━━ RECORDS SUPPLIED ━━
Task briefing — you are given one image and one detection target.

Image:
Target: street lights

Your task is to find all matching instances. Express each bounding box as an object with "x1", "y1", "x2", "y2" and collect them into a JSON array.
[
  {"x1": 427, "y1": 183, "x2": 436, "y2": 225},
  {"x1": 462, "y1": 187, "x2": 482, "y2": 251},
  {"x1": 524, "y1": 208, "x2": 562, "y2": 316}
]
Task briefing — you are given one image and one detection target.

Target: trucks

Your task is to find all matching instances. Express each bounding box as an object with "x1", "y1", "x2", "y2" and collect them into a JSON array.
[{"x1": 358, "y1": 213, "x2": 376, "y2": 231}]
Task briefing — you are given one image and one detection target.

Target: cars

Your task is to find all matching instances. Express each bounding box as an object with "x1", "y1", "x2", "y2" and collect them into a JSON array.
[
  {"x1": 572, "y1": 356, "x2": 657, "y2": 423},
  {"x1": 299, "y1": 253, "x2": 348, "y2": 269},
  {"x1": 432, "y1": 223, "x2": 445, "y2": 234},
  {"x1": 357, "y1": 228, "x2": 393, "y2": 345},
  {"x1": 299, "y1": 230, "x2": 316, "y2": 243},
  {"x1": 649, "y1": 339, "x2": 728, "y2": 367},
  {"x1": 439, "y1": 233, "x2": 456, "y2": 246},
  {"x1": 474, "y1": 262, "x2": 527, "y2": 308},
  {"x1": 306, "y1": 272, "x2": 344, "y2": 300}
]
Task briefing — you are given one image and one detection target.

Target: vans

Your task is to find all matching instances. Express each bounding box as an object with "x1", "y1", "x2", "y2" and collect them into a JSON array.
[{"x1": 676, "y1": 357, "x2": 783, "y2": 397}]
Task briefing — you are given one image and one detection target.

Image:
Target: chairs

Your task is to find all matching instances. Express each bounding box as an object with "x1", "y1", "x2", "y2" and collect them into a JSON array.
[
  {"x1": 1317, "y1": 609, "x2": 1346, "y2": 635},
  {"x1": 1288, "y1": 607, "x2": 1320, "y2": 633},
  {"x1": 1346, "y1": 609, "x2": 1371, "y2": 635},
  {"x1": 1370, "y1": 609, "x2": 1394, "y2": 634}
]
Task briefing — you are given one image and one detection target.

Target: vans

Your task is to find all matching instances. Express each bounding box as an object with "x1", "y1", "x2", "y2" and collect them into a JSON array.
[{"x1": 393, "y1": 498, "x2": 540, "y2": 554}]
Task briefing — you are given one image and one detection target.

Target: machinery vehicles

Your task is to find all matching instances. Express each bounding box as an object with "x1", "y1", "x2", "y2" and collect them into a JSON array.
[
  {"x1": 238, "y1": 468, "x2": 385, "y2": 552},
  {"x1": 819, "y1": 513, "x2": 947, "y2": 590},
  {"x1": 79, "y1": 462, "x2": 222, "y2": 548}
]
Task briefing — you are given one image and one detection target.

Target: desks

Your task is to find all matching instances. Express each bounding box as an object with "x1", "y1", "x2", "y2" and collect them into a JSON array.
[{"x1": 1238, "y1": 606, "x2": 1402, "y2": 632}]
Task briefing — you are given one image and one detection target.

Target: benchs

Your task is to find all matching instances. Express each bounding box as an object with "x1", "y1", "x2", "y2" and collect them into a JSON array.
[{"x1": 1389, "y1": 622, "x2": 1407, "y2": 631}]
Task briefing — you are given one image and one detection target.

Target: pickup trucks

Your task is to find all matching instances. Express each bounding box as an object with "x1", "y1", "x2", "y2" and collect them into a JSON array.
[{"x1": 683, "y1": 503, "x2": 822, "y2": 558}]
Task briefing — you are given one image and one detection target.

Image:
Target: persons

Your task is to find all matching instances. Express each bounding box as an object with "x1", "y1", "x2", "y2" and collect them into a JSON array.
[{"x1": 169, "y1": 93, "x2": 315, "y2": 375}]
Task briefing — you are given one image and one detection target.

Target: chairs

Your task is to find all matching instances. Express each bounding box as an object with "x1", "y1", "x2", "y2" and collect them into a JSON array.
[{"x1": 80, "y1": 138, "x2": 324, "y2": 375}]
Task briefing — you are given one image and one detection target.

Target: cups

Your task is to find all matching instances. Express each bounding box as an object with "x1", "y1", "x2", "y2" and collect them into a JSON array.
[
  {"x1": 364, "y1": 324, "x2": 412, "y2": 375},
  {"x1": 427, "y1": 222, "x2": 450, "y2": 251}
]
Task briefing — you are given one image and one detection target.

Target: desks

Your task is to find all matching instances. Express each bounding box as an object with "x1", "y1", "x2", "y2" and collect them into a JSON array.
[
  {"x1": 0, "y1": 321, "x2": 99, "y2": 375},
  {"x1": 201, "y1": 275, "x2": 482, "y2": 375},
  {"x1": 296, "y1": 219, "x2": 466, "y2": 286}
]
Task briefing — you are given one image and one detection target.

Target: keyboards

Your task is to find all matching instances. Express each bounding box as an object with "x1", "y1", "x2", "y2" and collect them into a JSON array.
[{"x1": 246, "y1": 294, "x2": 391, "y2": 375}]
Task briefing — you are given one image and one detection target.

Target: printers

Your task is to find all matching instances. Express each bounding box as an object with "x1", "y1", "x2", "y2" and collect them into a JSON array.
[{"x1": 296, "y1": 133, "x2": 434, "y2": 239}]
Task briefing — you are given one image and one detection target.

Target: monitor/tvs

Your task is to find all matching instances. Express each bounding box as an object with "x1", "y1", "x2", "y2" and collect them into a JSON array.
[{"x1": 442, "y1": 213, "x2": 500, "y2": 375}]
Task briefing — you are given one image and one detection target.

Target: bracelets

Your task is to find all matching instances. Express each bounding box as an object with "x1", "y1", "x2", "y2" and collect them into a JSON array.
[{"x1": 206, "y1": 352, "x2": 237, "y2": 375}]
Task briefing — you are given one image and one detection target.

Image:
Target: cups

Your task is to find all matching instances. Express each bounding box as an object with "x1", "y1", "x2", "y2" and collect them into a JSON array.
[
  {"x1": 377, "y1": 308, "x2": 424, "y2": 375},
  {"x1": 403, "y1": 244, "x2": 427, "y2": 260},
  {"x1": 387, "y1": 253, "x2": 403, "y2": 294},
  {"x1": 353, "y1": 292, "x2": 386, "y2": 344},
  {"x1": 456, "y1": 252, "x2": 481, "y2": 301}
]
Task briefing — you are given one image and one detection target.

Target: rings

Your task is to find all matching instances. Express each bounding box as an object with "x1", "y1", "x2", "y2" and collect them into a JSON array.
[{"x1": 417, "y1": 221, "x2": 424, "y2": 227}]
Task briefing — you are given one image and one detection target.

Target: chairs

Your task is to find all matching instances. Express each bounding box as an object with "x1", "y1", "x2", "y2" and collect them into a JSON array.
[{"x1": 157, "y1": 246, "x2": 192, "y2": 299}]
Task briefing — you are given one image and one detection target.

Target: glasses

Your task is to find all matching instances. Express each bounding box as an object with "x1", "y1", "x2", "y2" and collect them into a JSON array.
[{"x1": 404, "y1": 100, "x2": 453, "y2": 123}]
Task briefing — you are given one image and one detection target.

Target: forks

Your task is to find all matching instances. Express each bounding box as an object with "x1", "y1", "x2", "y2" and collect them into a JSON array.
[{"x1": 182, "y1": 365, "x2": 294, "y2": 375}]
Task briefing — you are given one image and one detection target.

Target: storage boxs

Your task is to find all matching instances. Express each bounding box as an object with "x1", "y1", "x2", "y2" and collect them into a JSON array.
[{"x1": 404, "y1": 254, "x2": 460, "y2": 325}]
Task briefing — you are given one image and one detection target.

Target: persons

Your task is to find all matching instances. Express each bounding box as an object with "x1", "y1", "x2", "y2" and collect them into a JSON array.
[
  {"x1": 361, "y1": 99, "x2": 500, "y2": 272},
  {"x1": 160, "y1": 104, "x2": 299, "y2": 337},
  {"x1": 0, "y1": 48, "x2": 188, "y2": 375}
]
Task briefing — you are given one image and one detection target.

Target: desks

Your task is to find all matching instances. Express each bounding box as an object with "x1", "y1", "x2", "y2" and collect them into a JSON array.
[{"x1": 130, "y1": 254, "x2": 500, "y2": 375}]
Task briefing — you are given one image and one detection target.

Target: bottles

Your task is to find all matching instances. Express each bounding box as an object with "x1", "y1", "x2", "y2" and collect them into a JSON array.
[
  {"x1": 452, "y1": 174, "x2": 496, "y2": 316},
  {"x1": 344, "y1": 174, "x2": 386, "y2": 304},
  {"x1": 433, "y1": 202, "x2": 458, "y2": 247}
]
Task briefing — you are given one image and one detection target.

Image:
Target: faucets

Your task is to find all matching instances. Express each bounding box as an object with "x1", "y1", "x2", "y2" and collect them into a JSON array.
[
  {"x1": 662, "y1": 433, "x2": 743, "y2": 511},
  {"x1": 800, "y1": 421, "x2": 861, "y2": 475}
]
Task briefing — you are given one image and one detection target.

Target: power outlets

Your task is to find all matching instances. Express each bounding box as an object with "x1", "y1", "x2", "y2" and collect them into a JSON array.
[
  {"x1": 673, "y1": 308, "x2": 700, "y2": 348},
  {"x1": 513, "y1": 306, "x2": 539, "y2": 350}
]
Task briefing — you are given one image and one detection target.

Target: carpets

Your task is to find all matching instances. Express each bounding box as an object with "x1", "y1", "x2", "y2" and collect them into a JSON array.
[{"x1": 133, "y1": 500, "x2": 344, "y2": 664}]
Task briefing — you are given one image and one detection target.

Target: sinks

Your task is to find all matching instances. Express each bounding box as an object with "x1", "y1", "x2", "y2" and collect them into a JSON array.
━━━
REQUIRED TASK: Which lines of the rows above contain the string "trucks"? Return each one in full, treating uppercase and lowercase as different.

ANSWER TO THIS TASK:
Target: trucks
Target: pickup trucks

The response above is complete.